**What is being asked**
Reproduce the listing word for word. Skip any image.

**Exercise materials**
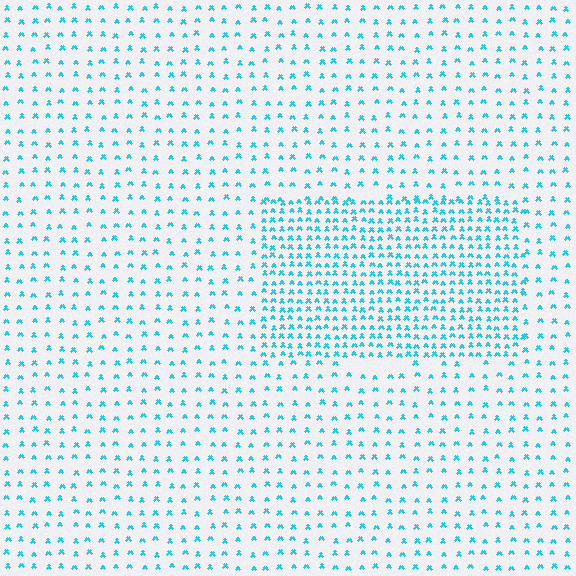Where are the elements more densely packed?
The elements are more densely packed inside the rectangle boundary.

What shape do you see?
I see a rectangle.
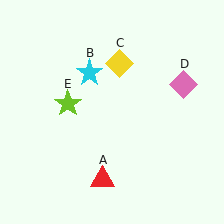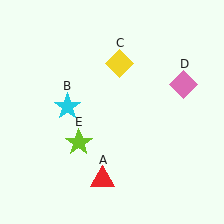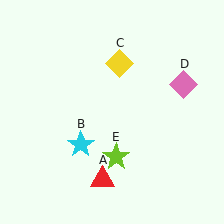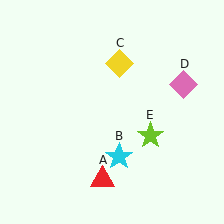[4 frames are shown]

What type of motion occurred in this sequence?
The cyan star (object B), lime star (object E) rotated counterclockwise around the center of the scene.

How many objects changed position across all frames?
2 objects changed position: cyan star (object B), lime star (object E).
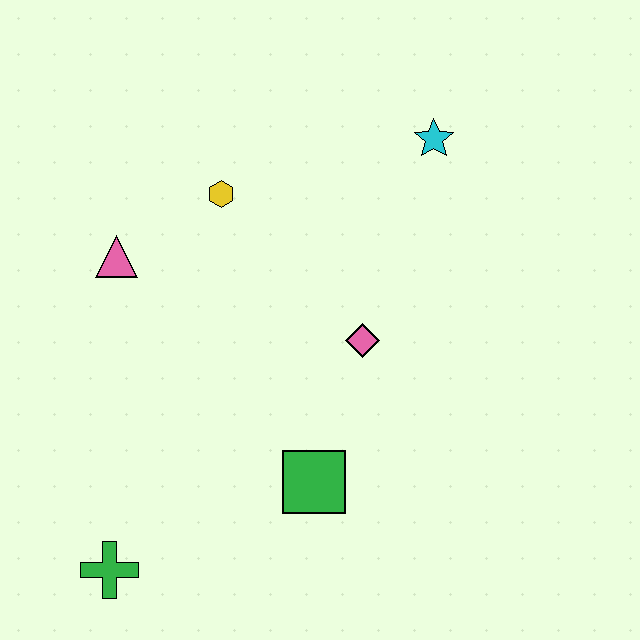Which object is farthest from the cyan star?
The green cross is farthest from the cyan star.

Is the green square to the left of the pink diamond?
Yes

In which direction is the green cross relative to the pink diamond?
The green cross is to the left of the pink diamond.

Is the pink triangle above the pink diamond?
Yes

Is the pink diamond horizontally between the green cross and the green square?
No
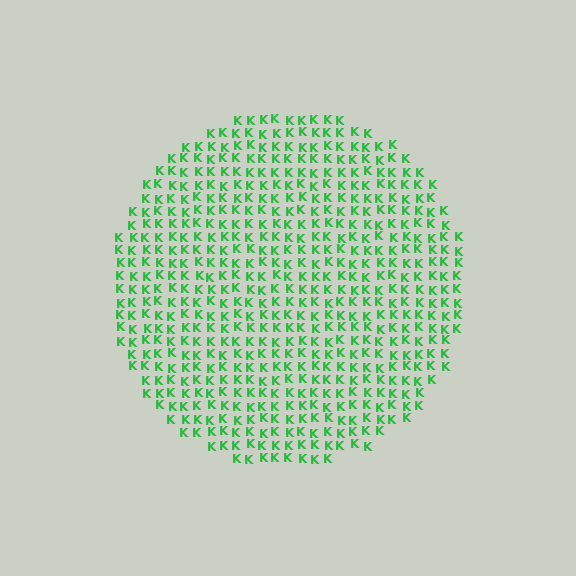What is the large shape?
The large shape is a circle.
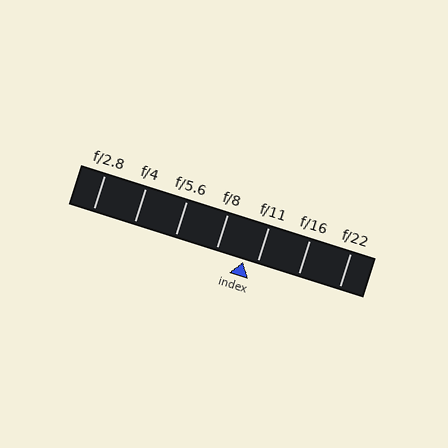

**Response for this exercise**
Where are the elements more densely packed?
The elements are more densely packed inside the rectangle boundary.

What shape do you see?
I see a rectangle.
[4 frames are shown]

What type of motion occurred in this sequence?
The cyan star (object B), lime star (object E) rotated counterclockwise around the center of the scene.

How many objects changed position across all frames?
2 objects changed position: cyan star (object B), lime star (object E).
Which object is farthest from the cyan star?
The green cross is farthest from the cyan star.

Is the green square to the left of the pink diamond?
Yes

In which direction is the green cross relative to the pink diamond?
The green cross is to the left of the pink diamond.

Is the pink triangle above the pink diamond?
Yes

Is the pink diamond horizontally between the green cross and the green square?
No
What is the large shape?
The large shape is a circle.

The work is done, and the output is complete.